WHAT THE EXERCISE ASKS: Copy out the final stretch of the listing: the line that contains "How far apart" and all lines after it, exactly as they appear.

[Stored entries]
*-*-*

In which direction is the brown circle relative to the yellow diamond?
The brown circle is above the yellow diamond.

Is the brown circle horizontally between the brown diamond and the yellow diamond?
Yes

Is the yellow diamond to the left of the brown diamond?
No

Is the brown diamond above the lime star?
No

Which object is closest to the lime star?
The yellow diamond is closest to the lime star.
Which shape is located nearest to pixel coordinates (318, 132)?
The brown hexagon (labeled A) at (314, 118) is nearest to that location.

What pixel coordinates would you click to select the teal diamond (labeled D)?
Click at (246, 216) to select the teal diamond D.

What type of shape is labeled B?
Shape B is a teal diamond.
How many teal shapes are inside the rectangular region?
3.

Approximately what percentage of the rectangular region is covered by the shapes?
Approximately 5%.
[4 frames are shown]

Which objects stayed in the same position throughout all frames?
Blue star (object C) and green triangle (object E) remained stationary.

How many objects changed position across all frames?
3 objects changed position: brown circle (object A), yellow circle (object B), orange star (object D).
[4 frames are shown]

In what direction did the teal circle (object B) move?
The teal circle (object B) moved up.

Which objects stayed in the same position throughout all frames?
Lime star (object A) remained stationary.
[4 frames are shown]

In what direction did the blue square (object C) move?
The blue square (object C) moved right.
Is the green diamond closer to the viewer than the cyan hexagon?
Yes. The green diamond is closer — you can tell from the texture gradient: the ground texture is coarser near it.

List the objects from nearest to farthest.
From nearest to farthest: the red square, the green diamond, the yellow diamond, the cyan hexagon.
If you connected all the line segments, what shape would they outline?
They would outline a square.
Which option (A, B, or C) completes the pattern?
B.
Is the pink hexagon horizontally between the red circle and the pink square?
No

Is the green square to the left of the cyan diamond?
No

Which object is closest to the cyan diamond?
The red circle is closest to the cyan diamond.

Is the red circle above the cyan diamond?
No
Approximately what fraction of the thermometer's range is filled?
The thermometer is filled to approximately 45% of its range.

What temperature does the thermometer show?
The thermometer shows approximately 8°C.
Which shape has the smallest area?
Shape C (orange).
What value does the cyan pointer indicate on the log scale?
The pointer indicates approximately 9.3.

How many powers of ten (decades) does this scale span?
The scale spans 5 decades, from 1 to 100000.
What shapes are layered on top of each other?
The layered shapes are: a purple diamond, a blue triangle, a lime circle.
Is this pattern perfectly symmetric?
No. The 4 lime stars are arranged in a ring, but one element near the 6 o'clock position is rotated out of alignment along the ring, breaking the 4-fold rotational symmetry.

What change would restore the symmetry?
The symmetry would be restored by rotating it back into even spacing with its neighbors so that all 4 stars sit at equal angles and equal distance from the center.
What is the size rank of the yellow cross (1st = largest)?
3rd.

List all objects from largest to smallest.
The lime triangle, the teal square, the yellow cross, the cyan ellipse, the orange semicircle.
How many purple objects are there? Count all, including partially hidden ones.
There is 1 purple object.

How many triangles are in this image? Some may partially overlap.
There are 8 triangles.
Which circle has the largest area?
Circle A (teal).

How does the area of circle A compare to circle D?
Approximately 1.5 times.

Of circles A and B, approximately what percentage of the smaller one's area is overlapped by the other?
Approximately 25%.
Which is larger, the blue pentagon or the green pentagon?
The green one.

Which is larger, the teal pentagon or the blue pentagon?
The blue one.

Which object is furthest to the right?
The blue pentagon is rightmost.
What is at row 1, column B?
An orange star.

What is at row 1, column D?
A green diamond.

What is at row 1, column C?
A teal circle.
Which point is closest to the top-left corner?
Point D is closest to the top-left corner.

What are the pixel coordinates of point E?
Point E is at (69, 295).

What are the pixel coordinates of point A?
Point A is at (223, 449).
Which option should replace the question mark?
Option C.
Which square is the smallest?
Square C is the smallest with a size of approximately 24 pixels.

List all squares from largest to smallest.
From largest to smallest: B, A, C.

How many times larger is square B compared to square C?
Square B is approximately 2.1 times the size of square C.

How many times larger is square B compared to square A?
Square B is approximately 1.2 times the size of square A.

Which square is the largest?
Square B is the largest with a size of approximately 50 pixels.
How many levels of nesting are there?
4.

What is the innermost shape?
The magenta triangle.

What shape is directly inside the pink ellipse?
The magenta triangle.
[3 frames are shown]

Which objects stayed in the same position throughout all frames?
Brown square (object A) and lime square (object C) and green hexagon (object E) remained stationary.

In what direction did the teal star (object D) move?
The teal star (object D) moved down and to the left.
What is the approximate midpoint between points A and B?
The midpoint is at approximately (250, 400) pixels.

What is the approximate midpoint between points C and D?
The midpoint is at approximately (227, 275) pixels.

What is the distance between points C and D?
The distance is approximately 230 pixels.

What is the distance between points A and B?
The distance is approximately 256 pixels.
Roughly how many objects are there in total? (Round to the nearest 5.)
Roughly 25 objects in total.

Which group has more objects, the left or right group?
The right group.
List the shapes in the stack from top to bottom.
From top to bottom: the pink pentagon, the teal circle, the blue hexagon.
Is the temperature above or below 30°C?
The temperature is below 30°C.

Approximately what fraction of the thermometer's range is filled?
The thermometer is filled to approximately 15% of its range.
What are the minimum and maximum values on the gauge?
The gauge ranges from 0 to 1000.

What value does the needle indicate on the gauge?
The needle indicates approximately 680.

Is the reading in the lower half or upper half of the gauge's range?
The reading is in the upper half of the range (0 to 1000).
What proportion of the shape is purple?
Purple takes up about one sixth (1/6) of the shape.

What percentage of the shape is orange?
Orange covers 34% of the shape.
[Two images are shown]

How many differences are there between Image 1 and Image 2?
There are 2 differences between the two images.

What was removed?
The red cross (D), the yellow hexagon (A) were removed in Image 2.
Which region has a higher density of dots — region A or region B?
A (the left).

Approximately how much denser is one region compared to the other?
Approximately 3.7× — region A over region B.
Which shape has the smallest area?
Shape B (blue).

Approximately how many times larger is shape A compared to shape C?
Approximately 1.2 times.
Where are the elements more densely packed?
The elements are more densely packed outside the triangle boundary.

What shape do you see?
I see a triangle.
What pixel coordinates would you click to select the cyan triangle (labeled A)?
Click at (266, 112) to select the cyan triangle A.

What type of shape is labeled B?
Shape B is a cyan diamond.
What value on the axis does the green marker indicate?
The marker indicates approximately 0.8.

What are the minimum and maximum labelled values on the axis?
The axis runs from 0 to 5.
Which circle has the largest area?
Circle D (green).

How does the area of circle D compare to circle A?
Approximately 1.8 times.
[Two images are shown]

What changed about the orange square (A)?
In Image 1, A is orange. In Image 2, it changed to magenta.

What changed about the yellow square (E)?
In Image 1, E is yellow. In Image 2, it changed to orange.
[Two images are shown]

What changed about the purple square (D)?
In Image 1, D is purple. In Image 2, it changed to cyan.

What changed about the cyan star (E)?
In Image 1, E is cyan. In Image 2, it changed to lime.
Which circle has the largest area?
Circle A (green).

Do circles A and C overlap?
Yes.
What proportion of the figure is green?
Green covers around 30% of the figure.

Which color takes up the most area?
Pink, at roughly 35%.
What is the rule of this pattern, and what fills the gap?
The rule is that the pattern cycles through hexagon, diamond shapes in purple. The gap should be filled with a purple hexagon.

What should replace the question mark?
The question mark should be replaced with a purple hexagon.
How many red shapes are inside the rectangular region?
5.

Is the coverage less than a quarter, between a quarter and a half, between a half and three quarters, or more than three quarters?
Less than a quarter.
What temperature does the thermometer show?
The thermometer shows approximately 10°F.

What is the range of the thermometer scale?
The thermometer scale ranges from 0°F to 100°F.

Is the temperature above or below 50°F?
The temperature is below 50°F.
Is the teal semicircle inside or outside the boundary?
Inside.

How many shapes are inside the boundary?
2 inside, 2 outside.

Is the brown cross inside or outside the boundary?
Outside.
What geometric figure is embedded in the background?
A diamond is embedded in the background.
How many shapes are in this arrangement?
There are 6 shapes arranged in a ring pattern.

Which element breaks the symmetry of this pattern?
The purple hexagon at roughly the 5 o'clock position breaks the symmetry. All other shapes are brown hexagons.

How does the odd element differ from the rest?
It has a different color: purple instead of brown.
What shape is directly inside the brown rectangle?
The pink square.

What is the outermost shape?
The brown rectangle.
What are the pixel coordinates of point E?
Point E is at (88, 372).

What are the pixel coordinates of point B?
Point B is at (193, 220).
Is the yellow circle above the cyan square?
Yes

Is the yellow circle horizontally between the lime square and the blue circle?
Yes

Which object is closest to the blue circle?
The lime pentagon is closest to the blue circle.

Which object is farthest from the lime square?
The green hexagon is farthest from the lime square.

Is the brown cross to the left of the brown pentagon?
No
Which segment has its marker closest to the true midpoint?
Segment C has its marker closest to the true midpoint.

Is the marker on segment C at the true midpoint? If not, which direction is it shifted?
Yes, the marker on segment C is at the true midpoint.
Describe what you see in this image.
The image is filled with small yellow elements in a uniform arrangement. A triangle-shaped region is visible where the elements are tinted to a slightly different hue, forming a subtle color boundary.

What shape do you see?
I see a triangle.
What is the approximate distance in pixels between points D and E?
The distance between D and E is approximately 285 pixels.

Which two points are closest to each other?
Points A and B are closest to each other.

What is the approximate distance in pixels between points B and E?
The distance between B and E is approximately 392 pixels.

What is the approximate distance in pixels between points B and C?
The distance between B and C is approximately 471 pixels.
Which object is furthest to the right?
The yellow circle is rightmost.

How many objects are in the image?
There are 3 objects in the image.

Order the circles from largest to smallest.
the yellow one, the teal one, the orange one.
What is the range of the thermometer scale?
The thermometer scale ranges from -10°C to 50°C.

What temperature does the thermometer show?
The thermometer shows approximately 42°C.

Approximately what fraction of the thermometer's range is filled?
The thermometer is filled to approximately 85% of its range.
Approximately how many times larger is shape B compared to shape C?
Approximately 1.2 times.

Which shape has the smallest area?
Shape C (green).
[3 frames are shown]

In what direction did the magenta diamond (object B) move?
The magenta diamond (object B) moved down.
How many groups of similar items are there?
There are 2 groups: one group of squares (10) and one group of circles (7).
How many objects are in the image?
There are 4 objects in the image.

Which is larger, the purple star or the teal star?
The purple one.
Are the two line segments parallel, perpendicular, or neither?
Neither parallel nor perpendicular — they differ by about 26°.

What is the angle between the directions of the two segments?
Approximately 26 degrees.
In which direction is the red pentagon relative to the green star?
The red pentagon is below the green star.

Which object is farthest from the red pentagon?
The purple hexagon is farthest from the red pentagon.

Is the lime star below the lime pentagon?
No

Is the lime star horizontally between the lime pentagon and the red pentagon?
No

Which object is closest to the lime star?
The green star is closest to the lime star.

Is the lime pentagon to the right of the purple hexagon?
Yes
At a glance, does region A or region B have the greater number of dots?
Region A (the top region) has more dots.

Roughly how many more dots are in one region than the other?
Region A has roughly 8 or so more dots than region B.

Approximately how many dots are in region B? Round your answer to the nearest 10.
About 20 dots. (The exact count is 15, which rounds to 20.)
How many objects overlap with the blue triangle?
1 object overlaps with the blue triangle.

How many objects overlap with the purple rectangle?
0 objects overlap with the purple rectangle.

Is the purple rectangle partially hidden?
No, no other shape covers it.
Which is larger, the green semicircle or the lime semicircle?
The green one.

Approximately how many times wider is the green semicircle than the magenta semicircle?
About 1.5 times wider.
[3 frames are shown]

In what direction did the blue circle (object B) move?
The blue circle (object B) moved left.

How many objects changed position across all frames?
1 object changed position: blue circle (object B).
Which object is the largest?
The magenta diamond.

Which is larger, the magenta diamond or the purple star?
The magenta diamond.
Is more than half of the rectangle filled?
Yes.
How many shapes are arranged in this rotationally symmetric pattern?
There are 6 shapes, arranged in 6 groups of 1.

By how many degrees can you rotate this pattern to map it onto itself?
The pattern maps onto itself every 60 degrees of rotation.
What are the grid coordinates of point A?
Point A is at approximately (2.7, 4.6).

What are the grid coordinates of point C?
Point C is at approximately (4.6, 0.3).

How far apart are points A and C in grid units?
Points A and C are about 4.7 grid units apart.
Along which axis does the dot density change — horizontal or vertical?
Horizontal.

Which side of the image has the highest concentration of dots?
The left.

*-*-*

OUTPUT OF THE TASK:
How far apart are points A and C in grid units?
Points A and C are about 4.7 grid units apart.
Along which axis does the dot density change — horizontal or vertical?
Horizontal.

Which side of the image has the highest concentration of dots?
The left.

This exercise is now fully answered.